Questions about shapes in pictures:
** begin **

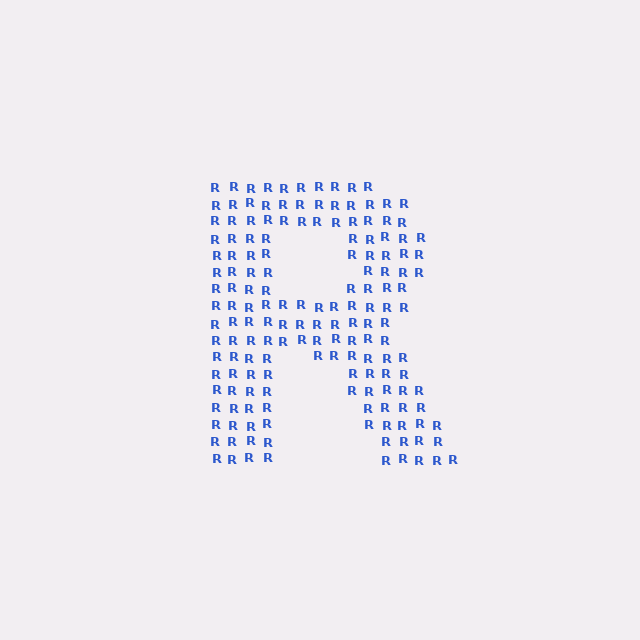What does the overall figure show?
The overall figure shows the letter R.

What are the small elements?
The small elements are letter R's.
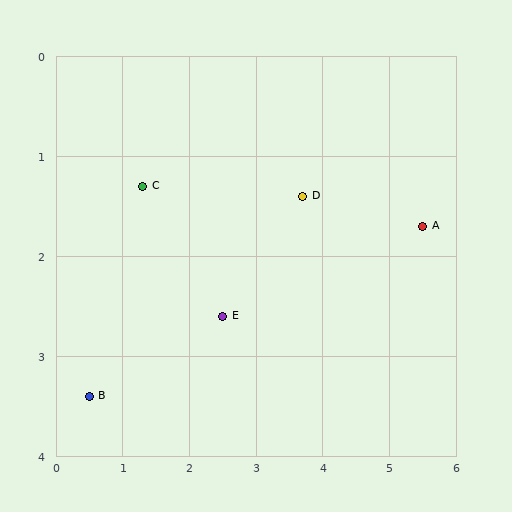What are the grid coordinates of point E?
Point E is at approximately (2.5, 2.6).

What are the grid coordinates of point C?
Point C is at approximately (1.3, 1.3).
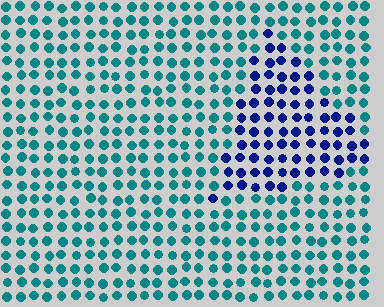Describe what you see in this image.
The image is filled with small teal elements in a uniform arrangement. A triangle-shaped region is visible where the elements are tinted to a slightly different hue, forming a subtle color boundary.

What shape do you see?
I see a triangle.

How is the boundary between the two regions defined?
The boundary is defined purely by a slight shift in hue (about 51 degrees). Spacing, size, and orientation are identical on both sides.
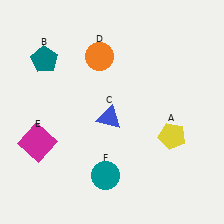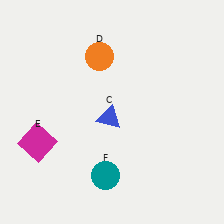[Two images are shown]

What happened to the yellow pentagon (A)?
The yellow pentagon (A) was removed in Image 2. It was in the bottom-right area of Image 1.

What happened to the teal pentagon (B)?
The teal pentagon (B) was removed in Image 2. It was in the top-left area of Image 1.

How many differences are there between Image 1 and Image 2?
There are 2 differences between the two images.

** end **

### THE REQUEST
Emit verbatim the lines running from the one with "What happened to the teal pentagon (B)?" through the last line of the data, both endpoints inclusive.

### WRITTEN REPLY
What happened to the teal pentagon (B)?
The teal pentagon (B) was removed in Image 2. It was in the top-left area of Image 1.

How many differences are there between Image 1 and Image 2?
There are 2 differences between the two images.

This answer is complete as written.